Required work → In the records below, find the line containing "How far apart". Output it and every line after it to the end, unchanged, with no pictures.

== Recorded information ==

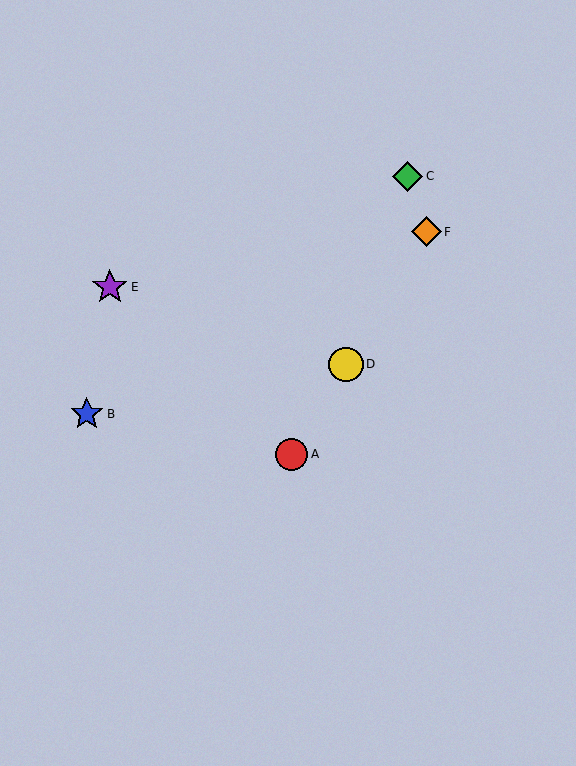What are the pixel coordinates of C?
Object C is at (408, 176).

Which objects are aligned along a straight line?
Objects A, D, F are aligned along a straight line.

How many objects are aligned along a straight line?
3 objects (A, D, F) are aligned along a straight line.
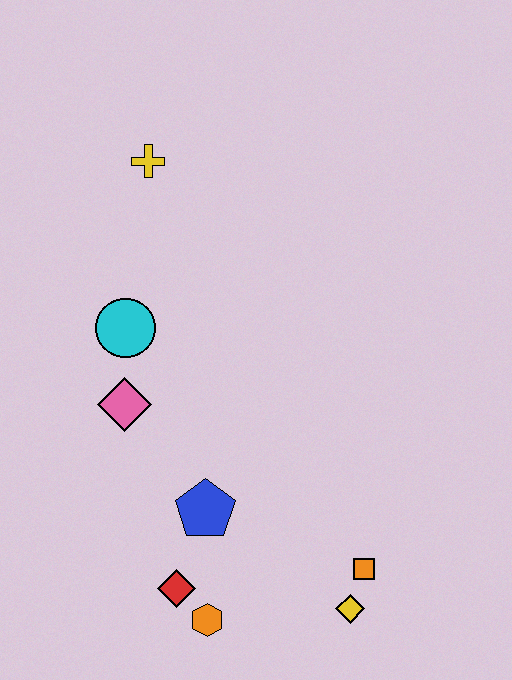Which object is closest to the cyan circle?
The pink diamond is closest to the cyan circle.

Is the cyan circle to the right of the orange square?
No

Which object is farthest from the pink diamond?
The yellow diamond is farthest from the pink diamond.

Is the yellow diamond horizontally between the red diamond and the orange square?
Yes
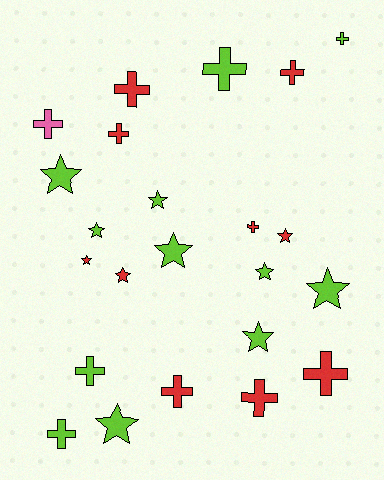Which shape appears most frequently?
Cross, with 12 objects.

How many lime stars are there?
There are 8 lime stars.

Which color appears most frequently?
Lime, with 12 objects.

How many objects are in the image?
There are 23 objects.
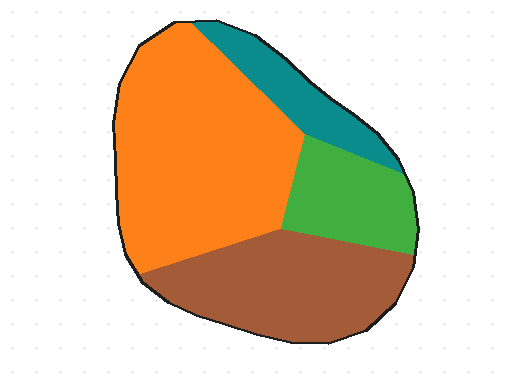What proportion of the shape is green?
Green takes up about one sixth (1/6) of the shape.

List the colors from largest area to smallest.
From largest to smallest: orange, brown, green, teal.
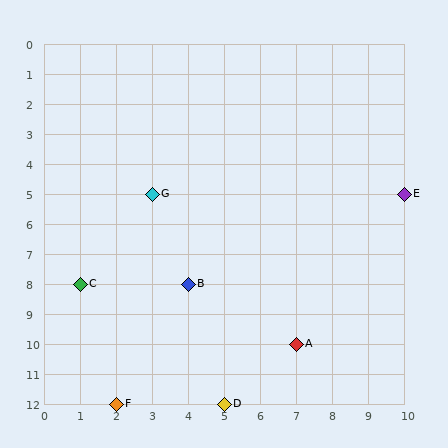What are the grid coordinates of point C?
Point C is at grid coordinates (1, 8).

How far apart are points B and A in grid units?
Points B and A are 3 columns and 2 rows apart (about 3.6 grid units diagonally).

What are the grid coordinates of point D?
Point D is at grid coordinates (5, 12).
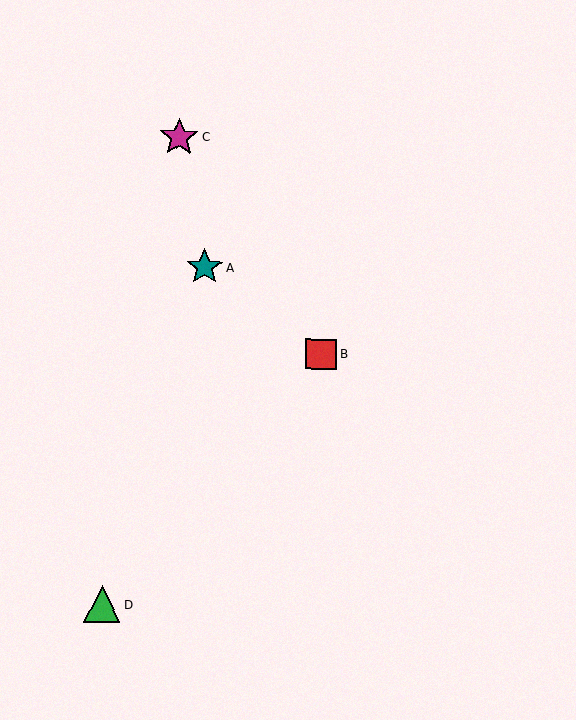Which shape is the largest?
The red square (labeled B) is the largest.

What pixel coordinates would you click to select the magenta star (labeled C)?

===

Solved problem →
How far apart are points B and A in grid units?
Points B and A are 3 columns and 2 rows apart (about 3.6 grid units diagonally).

What are the grid coordinates of point D?
Point D is at grid coordinates (5, 12).
Which shape is the largest?
The red square (labeled B) is the largest.

What pixel coordinates would you click to select the magenta star (labeled C)?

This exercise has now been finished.